[start of RECORD EXTRACTS]

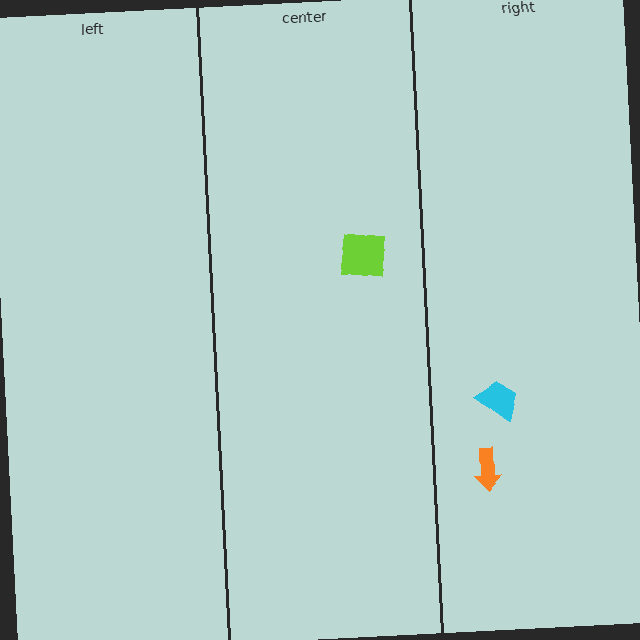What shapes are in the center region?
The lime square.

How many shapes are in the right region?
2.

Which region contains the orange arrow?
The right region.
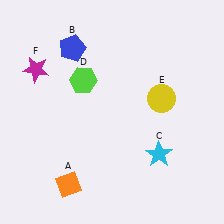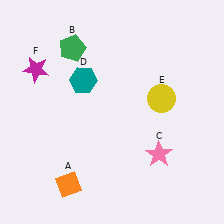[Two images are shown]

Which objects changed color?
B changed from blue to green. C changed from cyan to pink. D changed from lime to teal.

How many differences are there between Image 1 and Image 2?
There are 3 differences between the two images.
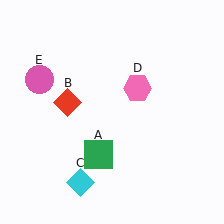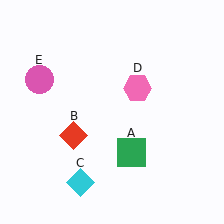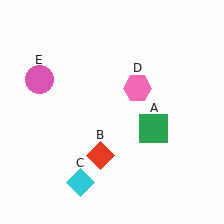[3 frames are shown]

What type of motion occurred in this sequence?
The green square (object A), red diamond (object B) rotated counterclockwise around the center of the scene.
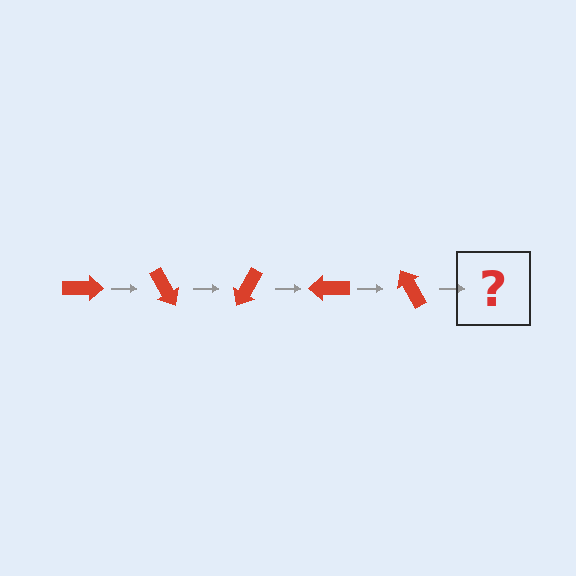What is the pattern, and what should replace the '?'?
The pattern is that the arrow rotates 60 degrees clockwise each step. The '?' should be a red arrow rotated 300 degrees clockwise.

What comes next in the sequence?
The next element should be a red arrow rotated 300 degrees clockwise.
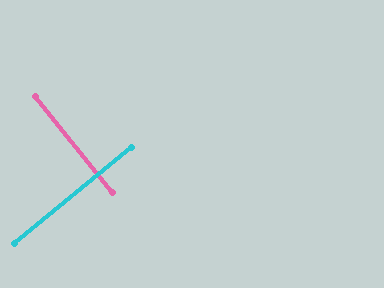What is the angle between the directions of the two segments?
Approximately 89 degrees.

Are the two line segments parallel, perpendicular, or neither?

[end of RECORD EXTRACTS]

__PROBLEM DETAILS__:
Each record above should be copied character for character, with pictures dropped.

__WRITTEN RESPONSE__:
What shapes are in the center region?
The lime square.

How many shapes are in the right region?
2.

Which region contains the orange arrow?
The right region.
[Two images are shown]

Which objects changed color?
B changed from blue to green. C changed from cyan to pink. D changed from lime to teal.

How many differences are there between Image 1 and Image 2?
There are 3 differences between the two images.
[3 frames are shown]

What type of motion occurred in this sequence?
The green square (object A), red diamond (object B) rotated counterclockwise around the center of the scene.
What is the pattern, and what should replace the '?'?
The pattern is that the arrow rotates 60 degrees clockwise each step. The '?' should be a red arrow rotated 300 degrees clockwise.

What comes next in the sequence?
The next element should be a red arrow rotated 300 degrees clockwise.
What is the angle between the directions of the two segments?
Approximately 89 degrees.

Are the two line segments parallel, perpendicular, or neither?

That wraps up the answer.